What needs to be done. Your output is the line containing "What shape emerges" plus all lines after it to the end of the records, reproduced exactly, with nothing else.

── Supplied information

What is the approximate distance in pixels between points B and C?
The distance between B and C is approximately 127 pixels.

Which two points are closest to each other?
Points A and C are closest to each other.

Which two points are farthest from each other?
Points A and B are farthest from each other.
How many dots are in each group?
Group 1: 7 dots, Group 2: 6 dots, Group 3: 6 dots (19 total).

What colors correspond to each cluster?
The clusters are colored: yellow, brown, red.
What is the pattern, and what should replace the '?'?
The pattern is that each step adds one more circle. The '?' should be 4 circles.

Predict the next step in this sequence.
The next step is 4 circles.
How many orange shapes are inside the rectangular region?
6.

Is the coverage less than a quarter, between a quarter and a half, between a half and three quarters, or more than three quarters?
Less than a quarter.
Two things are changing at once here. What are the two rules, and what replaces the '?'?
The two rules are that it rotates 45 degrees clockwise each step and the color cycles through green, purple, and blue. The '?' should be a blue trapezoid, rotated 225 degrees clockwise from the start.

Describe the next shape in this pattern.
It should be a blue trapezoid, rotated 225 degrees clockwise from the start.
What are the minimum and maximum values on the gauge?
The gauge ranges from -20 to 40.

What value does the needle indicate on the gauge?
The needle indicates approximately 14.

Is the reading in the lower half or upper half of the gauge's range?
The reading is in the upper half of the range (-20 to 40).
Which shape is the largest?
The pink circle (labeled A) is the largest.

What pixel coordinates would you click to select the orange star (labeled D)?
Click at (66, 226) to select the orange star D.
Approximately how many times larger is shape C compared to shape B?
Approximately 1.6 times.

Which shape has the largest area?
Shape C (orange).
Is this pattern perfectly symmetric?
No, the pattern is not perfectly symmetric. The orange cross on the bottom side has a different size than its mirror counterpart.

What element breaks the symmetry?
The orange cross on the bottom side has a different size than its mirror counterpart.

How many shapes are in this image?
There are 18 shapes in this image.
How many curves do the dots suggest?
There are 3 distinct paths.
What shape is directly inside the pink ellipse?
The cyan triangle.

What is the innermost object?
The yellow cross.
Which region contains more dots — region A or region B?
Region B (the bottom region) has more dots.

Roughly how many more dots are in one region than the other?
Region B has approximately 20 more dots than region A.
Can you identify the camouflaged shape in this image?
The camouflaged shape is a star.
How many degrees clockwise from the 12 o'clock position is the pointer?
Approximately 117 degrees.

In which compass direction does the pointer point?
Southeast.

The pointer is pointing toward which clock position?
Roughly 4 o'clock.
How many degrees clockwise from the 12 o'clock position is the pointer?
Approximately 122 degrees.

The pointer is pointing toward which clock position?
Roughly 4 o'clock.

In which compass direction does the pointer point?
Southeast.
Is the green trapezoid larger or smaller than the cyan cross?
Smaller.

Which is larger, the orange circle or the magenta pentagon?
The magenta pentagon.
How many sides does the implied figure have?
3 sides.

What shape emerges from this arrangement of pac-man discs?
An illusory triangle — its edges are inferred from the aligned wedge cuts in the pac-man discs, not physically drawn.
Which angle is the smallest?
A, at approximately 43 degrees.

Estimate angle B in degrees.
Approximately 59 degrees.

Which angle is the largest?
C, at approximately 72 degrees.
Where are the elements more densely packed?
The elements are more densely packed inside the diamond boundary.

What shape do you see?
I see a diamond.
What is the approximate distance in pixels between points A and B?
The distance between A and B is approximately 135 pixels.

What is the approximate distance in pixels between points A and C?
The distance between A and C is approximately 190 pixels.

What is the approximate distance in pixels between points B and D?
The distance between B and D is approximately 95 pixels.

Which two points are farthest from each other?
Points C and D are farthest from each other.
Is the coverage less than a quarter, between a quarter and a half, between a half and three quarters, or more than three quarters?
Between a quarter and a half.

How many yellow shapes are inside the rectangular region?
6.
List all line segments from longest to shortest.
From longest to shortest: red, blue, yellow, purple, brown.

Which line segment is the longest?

────

Result of this exercise.
What shape emerges from this arrangement of pac-man discs?
An illusory triangle — its edges are inferred from the aligned wedge cuts in the pac-man discs, not physically drawn.
Which angle is the smallest?
A, at approximately 43 degrees.

Estimate angle B in degrees.
Approximately 59 degrees.

Which angle is the largest?
C, at approximately 72 degrees.
Where are the elements more densely packed?
The elements are more densely packed inside the diamond boundary.

What shape do you see?
I see a diamond.
What is the approximate distance in pixels between points A and B?
The distance between A and B is approximately 135 pixels.

What is the approximate distance in pixels between points A and C?
The distance between A and C is approximately 190 pixels.

What is the approximate distance in pixels between points B and D?
The distance between B and D is approximately 95 pixels.

Which two points are farthest from each other?
Points C and D are farthest from each other.
Is the coverage less than a quarter, between a quarter and a half, between a half and three quarters, or more than three quarters?
Between a quarter and a half.

How many yellow shapes are inside the rectangular region?
6.
List all line segments from longest to shortest.
From longest to shortest: red, blue, yellow, purple, brown.

Which line segment is the longest?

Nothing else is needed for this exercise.